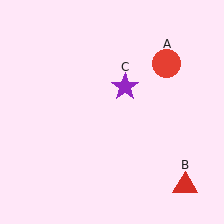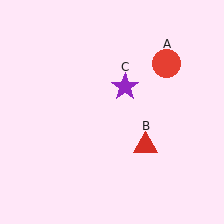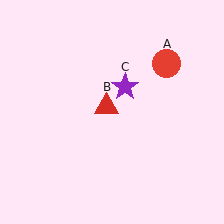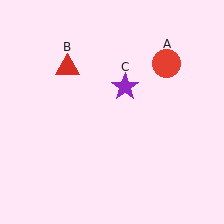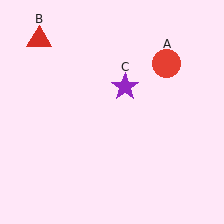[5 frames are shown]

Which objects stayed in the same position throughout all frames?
Red circle (object A) and purple star (object C) remained stationary.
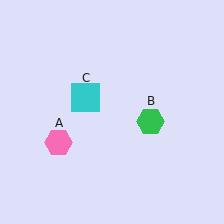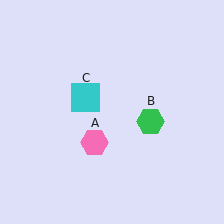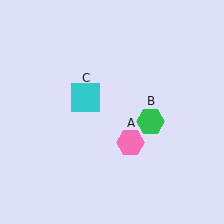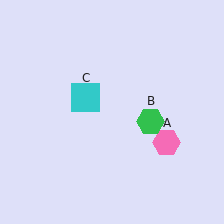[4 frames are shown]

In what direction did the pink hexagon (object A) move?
The pink hexagon (object A) moved right.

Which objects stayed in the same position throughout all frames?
Green hexagon (object B) and cyan square (object C) remained stationary.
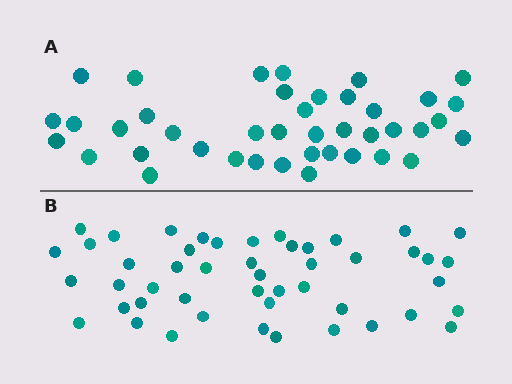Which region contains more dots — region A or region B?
Region B (the bottom region) has more dots.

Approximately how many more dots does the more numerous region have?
Region B has roughly 8 or so more dots than region A.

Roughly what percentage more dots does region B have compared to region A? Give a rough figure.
About 15% more.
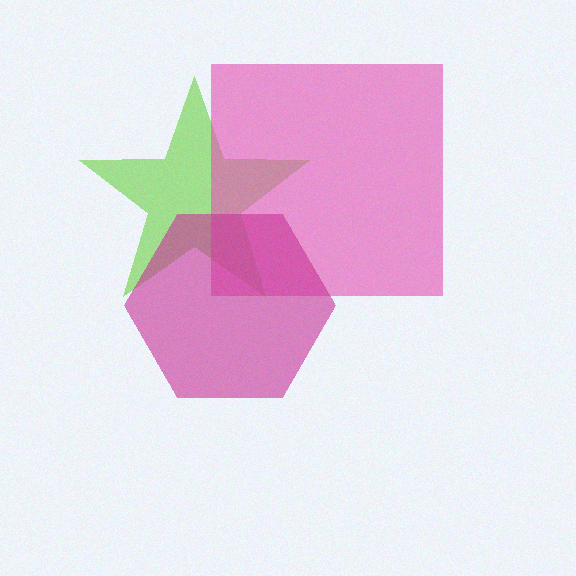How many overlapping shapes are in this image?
There are 3 overlapping shapes in the image.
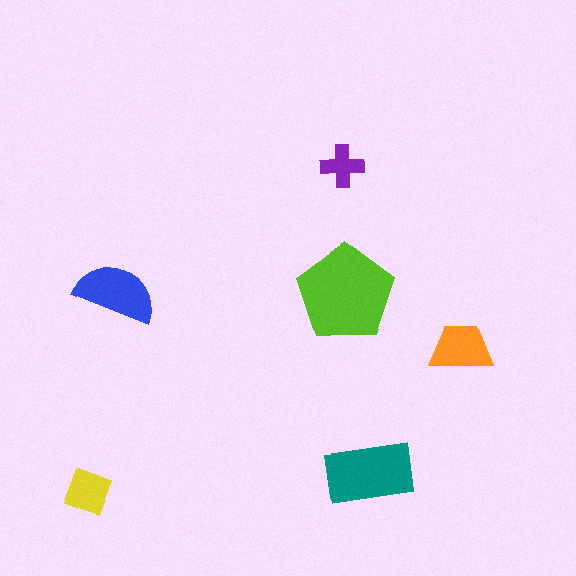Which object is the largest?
The lime pentagon.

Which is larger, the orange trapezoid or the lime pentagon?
The lime pentagon.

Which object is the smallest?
The purple cross.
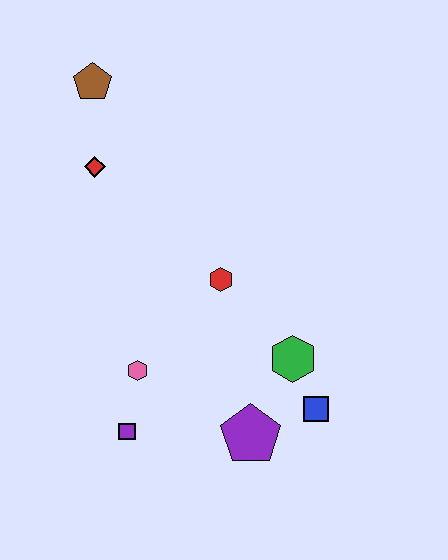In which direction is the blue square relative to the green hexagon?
The blue square is below the green hexagon.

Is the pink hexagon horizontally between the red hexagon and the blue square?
No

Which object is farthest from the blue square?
The brown pentagon is farthest from the blue square.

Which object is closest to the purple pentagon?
The blue square is closest to the purple pentagon.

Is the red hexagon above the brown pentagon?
No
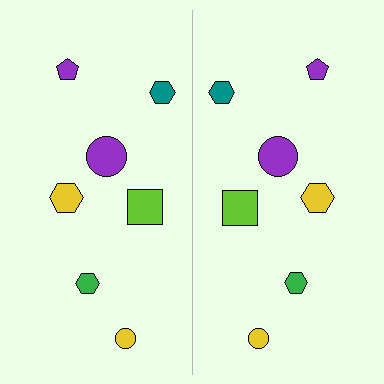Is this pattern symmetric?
Yes, this pattern has bilateral (reflection) symmetry.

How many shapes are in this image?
There are 14 shapes in this image.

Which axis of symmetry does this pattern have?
The pattern has a vertical axis of symmetry running through the center of the image.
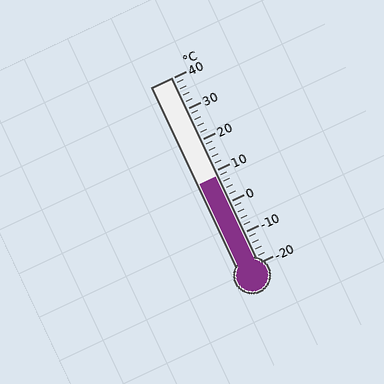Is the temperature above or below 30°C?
The temperature is below 30°C.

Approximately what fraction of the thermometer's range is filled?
The thermometer is filled to approximately 45% of its range.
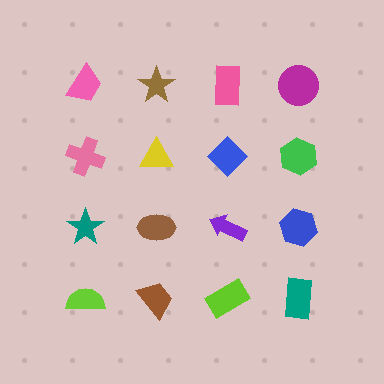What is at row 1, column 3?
A pink rectangle.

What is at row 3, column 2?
A brown ellipse.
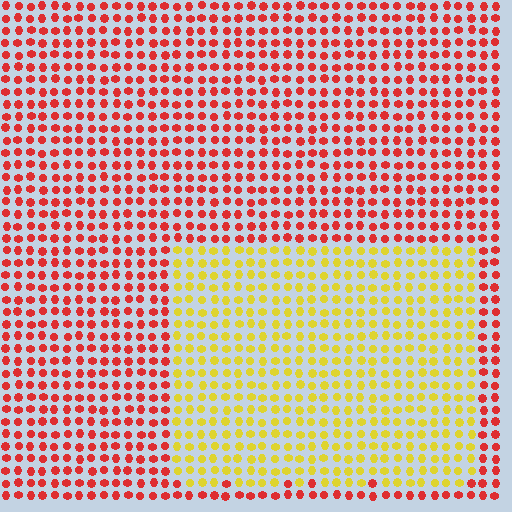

- [WRITTEN INSTRUCTION]
Except for the pictures, copy the material above exactly.

- [FINAL ANSWER]
[5 frames are shown]

Which objects stayed in the same position throughout all frames?
Red circle (object A) and purple star (object C) remained stationary.
[4 frames are shown]

In what direction did the pink hexagon (object A) move?
The pink hexagon (object A) moved right.

Which objects stayed in the same position throughout all frames?
Green hexagon (object B) and cyan square (object C) remained stationary.
Which region contains more dots — region A or region B?
Region B (the bottom region) has more dots.

Approximately how many more dots does the more numerous region have?
Region B has roughly 8 or so more dots than region A.

Roughly what percentage more dots does region B have compared to region A? Give a rough figure.
About 15% more.
How many overlapping shapes are in this image?
There are 3 overlapping shapes in the image.
Which object is the largest?
The lime pentagon.

Which is larger, the orange trapezoid or the lime pentagon?
The lime pentagon.

Which object is the smallest?
The purple cross.
In which direction is the blue square relative to the green hexagon?
The blue square is below the green hexagon.

Is the pink hexagon horizontally between the red hexagon and the blue square?
No

Which object is farthest from the blue square?
The brown pentagon is farthest from the blue square.

Which object is closest to the purple pentagon?
The blue square is closest to the purple pentagon.

Is the red hexagon above the brown pentagon?
No
Is this pattern symmetric?
Yes, this pattern has bilateral (reflection) symmetry.

How many shapes are in this image?
There are 14 shapes in this image.

Which axis of symmetry does this pattern have?
The pattern has a vertical axis of symmetry running through the center of the image.
Is the temperature above or below 30°C?
The temperature is below 30°C.

Approximately what fraction of the thermometer's range is filled?
The thermometer is filled to approximately 45% of its range.
What is at row 1, column 3?
A pink rectangle.

What is at row 3, column 2?
A brown ellipse.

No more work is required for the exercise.